Task goal = Quote every line of the data below as it stands, omitting pictures.

(Raw records)
======

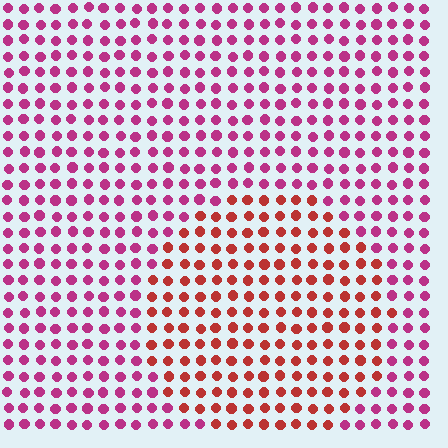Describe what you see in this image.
The image is filled with small magenta elements in a uniform arrangement. A circle-shaped region is visible where the elements are tinted to a slightly different hue, forming a subtle color boundary.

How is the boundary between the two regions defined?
The boundary is defined purely by a slight shift in hue (about 38 degrees). Spacing, size, and orientation are identical on both sides.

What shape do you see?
I see a circle.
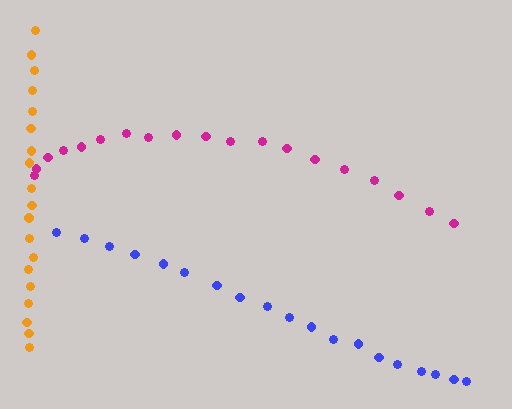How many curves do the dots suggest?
There are 3 distinct paths.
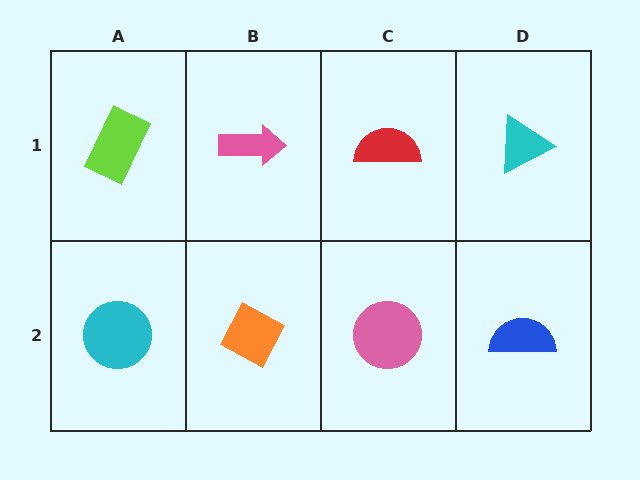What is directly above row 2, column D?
A cyan triangle.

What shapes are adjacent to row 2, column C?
A red semicircle (row 1, column C), an orange diamond (row 2, column B), a blue semicircle (row 2, column D).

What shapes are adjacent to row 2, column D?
A cyan triangle (row 1, column D), a pink circle (row 2, column C).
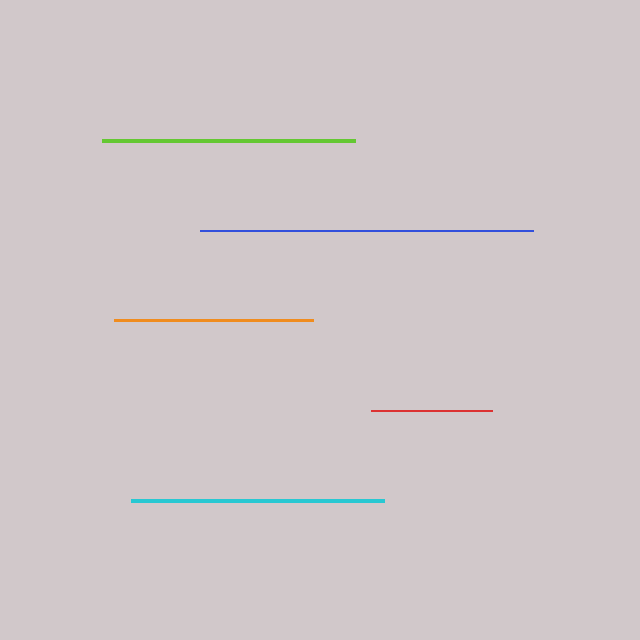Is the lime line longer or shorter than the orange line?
The lime line is longer than the orange line.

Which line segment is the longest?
The blue line is the longest at approximately 333 pixels.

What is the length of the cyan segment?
The cyan segment is approximately 252 pixels long.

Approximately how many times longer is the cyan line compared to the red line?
The cyan line is approximately 2.1 times the length of the red line.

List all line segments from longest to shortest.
From longest to shortest: blue, lime and cyan (about equal), orange, red.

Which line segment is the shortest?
The red line is the shortest at approximately 121 pixels.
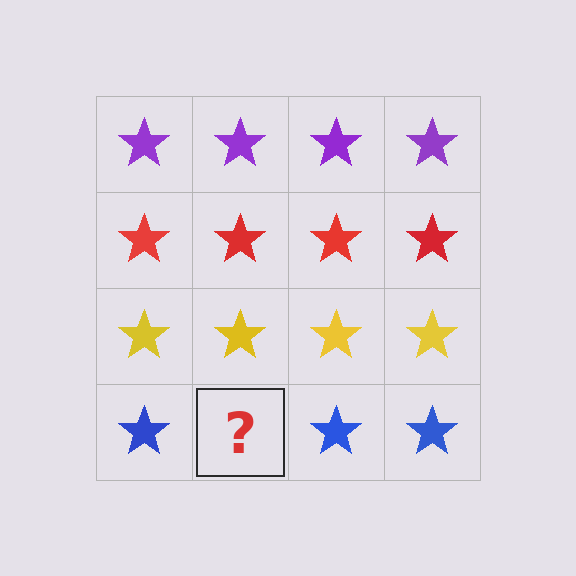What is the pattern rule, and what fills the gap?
The rule is that each row has a consistent color. The gap should be filled with a blue star.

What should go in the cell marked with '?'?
The missing cell should contain a blue star.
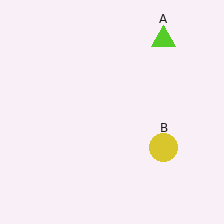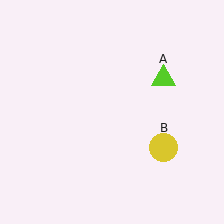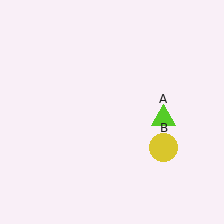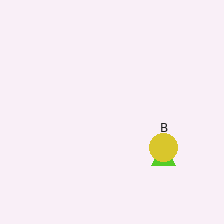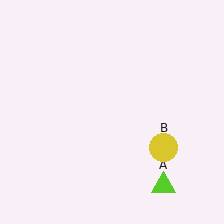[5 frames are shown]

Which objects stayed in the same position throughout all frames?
Yellow circle (object B) remained stationary.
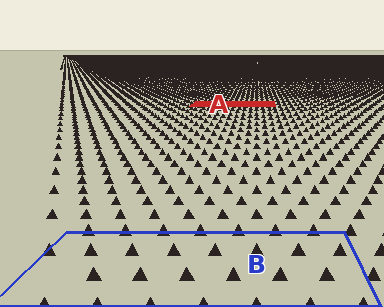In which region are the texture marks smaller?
The texture marks are smaller in region A, because it is farther away.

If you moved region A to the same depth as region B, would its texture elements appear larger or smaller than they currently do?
They would appear larger. At a closer depth, the same texture elements are projected at a bigger on-screen size.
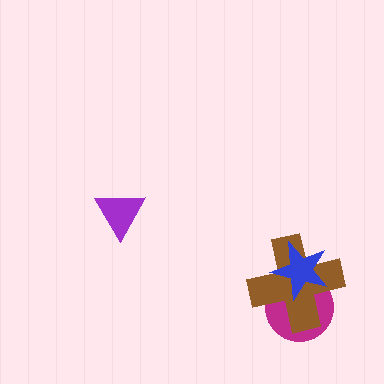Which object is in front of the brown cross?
The blue star is in front of the brown cross.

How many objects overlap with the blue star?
2 objects overlap with the blue star.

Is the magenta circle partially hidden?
Yes, it is partially covered by another shape.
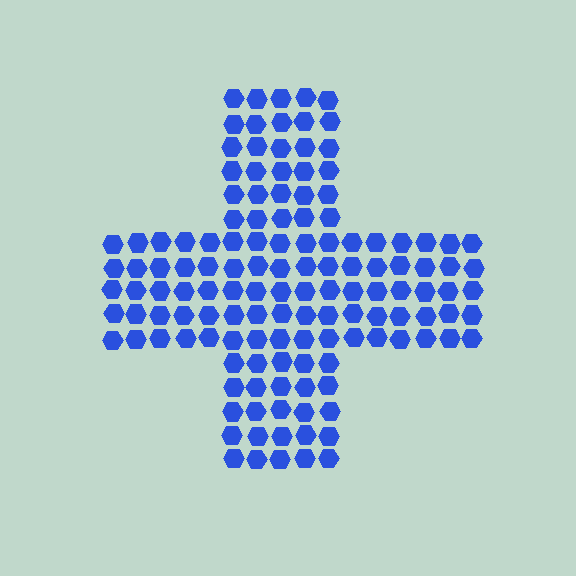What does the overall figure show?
The overall figure shows a cross.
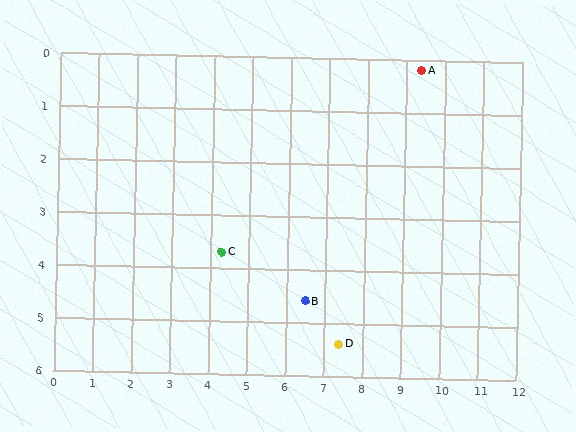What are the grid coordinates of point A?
Point A is at approximately (9.4, 0.2).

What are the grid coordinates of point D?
Point D is at approximately (7.4, 5.4).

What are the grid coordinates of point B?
Point B is at approximately (6.5, 4.6).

======

Worked solution =
Describe what you see in this image.
The image is filled with small magenta elements in a uniform arrangement. A circle-shaped region is visible where the elements are tinted to a slightly different hue, forming a subtle color boundary.

How is the boundary between the two regions defined?
The boundary is defined purely by a slight shift in hue (about 38 degrees). Spacing, size, and orientation are identical on both sides.

What shape do you see?
I see a circle.
How many curves do the dots suggest?
There are 3 distinct paths.
What is directly above row 2, column D?
A cyan triangle.

What shapes are adjacent to row 2, column C?
A red semicircle (row 1, column C), an orange diamond (row 2, column B), a blue semicircle (row 2, column D).

What shapes are adjacent to row 2, column D?
A cyan triangle (row 1, column D), a pink circle (row 2, column C).
Is the lime line longer or shorter than the orange line?
The lime line is longer than the orange line.

Which line segment is the longest?
The blue line is the longest at approximately 333 pixels.

What is the length of the cyan segment?
The cyan segment is approximately 252 pixels long.

Approximately how many times longer is the cyan line compared to the red line?
The cyan line is approximately 2.1 times the length of the red line.

List all line segments from longest to shortest.
From longest to shortest: blue, lime and cyan (about equal), orange, red.

Which line segment is the shortest?
The red line is the shortest at approximately 121 pixels.
What is the pattern rule, and what fills the gap?
The rule is that each row has a consistent color. The gap should be filled with a blue star.

What should go in the cell marked with '?'?
The missing cell should contain a blue star.
[5 frames are shown]

Which objects stayed in the same position throughout all frames?
Yellow circle (object B) remained stationary.
In which region are the texture marks smaller?
The texture marks are smaller in region A, because it is farther away.

If you moved region A to the same depth as region B, would its texture elements appear larger or smaller than they currently do?
They would appear larger. At a closer depth, the same texture elements are projected at a bigger on-screen size.
Which object is in front of the brown cross?
The blue star is in front of the brown cross.

How many objects overlap with the blue star?
2 objects overlap with the blue star.

Is the magenta circle partially hidden?
Yes, it is partially covered by another shape.
What does the overall figure show?
The overall figure shows a cross.
What are the grid coordinates of point A?
Point A is at approximately (9.4, 0.2).

What are the grid coordinates of point D?
Point D is at approximately (7.4, 5.4).

What are the grid coordinates of point B?
Point B is at approximately (6.5, 4.6).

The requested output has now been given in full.